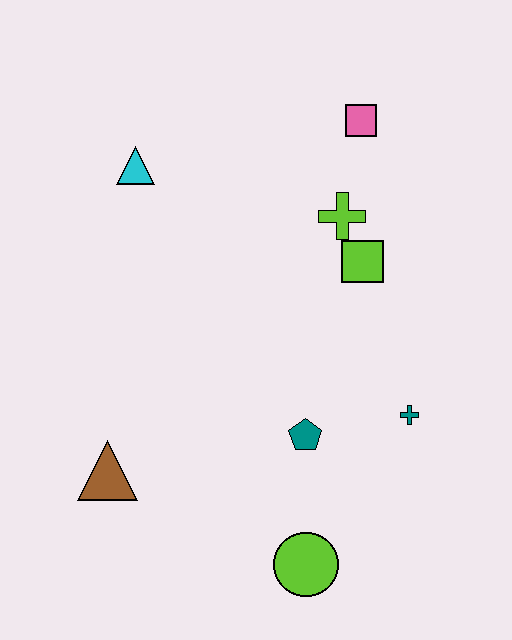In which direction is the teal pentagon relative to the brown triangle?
The teal pentagon is to the right of the brown triangle.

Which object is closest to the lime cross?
The lime square is closest to the lime cross.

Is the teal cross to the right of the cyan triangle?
Yes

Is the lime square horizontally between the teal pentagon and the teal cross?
Yes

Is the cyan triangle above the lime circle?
Yes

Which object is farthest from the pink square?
The lime circle is farthest from the pink square.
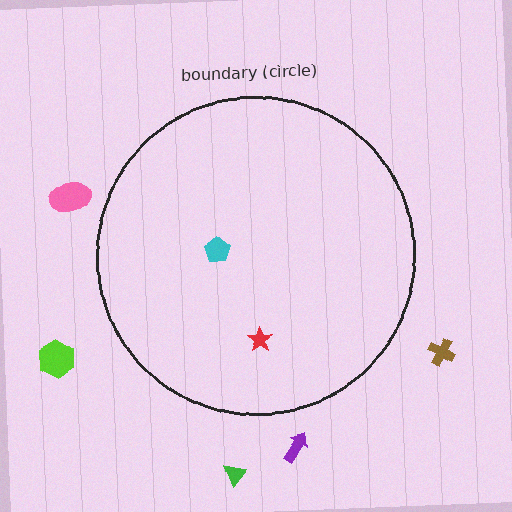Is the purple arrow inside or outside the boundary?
Outside.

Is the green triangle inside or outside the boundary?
Outside.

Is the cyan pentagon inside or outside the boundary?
Inside.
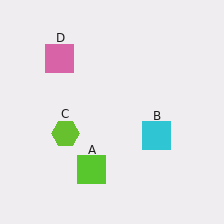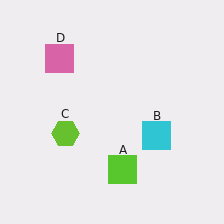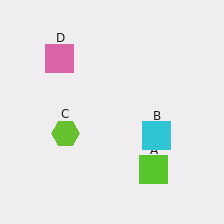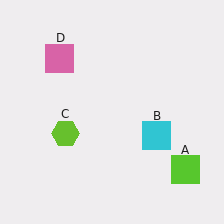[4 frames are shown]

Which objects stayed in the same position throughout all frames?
Cyan square (object B) and lime hexagon (object C) and pink square (object D) remained stationary.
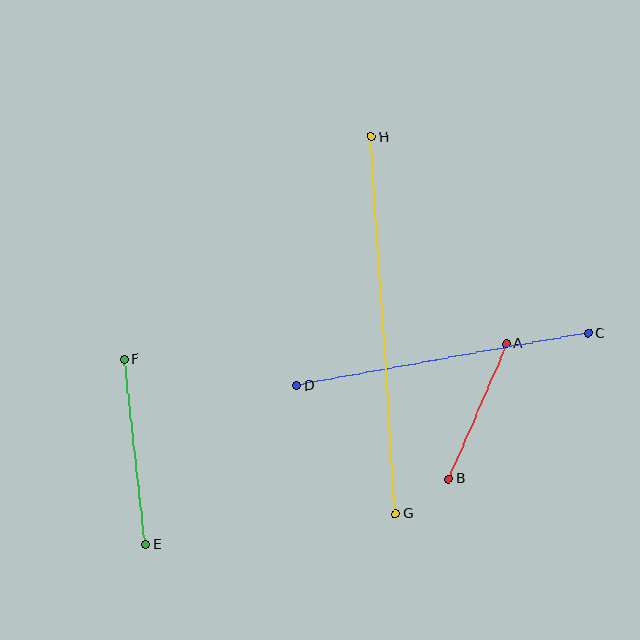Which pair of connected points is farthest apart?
Points G and H are farthest apart.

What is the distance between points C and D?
The distance is approximately 295 pixels.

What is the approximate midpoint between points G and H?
The midpoint is at approximately (384, 325) pixels.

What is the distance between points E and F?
The distance is approximately 187 pixels.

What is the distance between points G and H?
The distance is approximately 378 pixels.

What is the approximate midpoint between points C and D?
The midpoint is at approximately (442, 359) pixels.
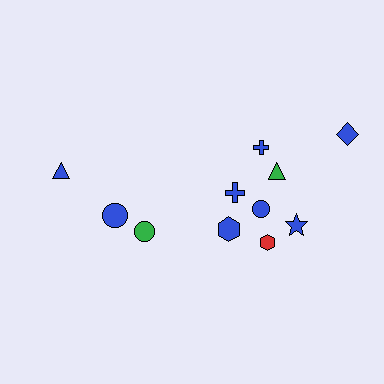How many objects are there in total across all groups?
There are 11 objects.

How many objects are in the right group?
There are 8 objects.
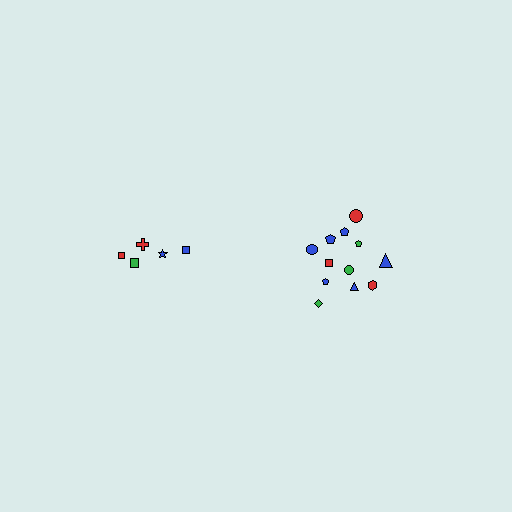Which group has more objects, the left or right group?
The right group.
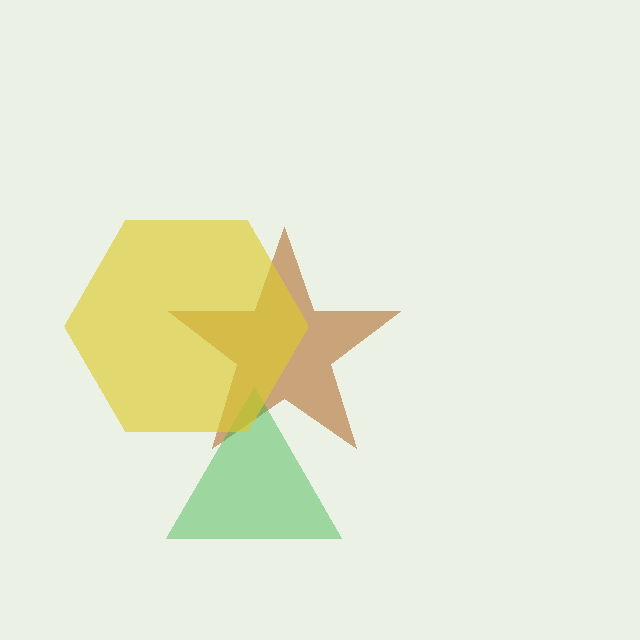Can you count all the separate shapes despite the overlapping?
Yes, there are 3 separate shapes.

====

**TASK REQUIREMENTS:**
Retype exactly, and only, the lines from the one containing "Is the green" through the end of the material, leaving aside every picture.

**OUTPUT OF THE TASK:**
Is the green triangle inside or outside the boundary?
Outside.

Is the cyan pentagon inside or outside the boundary?
Inside.
[4 frames are shown]

Which objects stayed in the same position throughout all frames?
Cyan square (object B) and lime hexagon (object C) and pink square (object D) remained stationary.
Which pair of connected points is farthest apart?
Points G and H are farthest apart.

What is the distance between points C and D?
The distance is approximately 295 pixels.

What is the approximate midpoint between points G and H?
The midpoint is at approximately (384, 325) pixels.

What is the distance between points E and F?
The distance is approximately 187 pixels.

What is the distance between points G and H?
The distance is approximately 378 pixels.

What is the approximate midpoint between points C and D?
The midpoint is at approximately (442, 359) pixels.
How many objects are there in total across all groups?
There are 11 objects.

How many objects are in the right group?
There are 8 objects.
Which group has more objects, the left or right group?
The right group.
Can you count all the separate shapes despite the overlapping?
Yes, there are 3 separate shapes.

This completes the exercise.